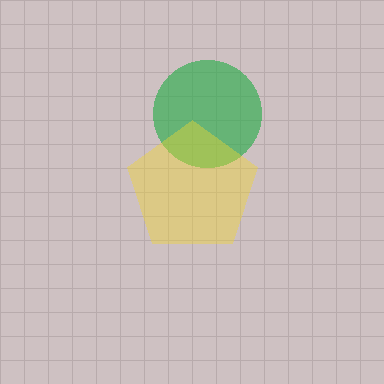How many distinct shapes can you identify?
There are 2 distinct shapes: a green circle, a yellow pentagon.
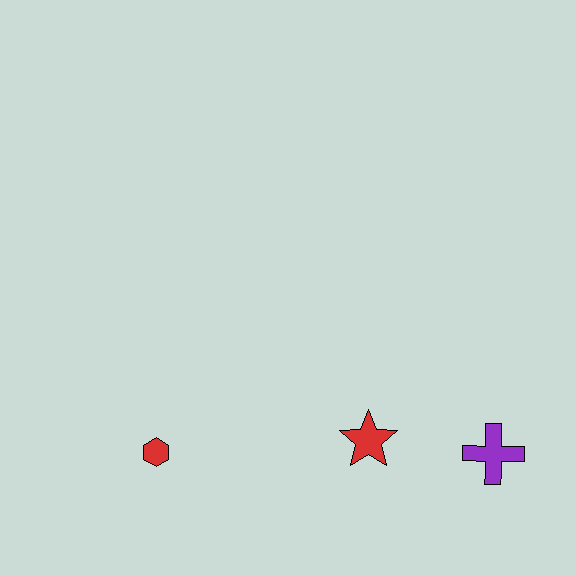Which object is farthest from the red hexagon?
The purple cross is farthest from the red hexagon.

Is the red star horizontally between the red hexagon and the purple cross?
Yes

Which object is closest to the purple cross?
The red star is closest to the purple cross.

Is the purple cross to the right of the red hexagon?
Yes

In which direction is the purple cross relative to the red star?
The purple cross is to the right of the red star.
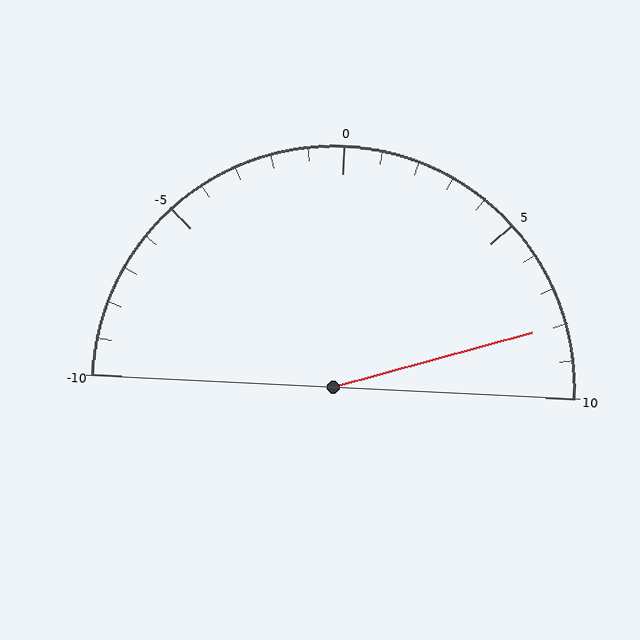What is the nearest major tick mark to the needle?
The nearest major tick mark is 10.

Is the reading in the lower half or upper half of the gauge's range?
The reading is in the upper half of the range (-10 to 10).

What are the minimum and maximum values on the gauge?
The gauge ranges from -10 to 10.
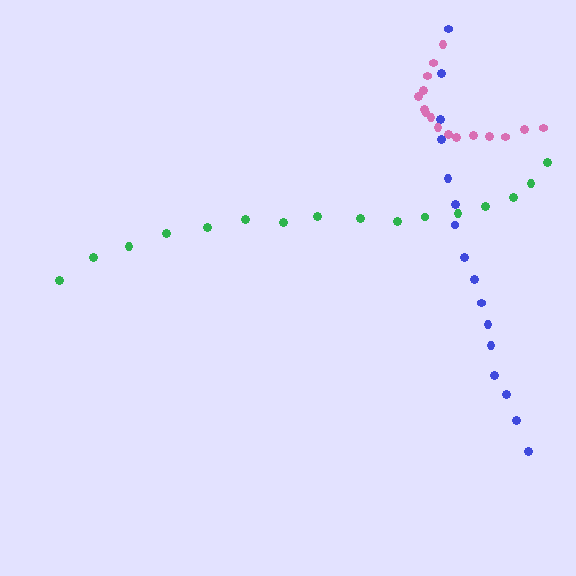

## What is asked
Each line from the one that contains "In which direction" to the end of the listing must be quoted exactly; no other line and no picture belongs in the copy.

## Task result
In which direction is the purple cross relative to the red star?
The purple cross is to the right of the red star.
What is the nearest major tick mark to the needle?
The nearest major tick mark is 10.

Is the reading in the lower half or upper half of the gauge's range?
The reading is in the upper half of the range (-10 to 10).

What are the minimum and maximum values on the gauge?
The gauge ranges from -10 to 10.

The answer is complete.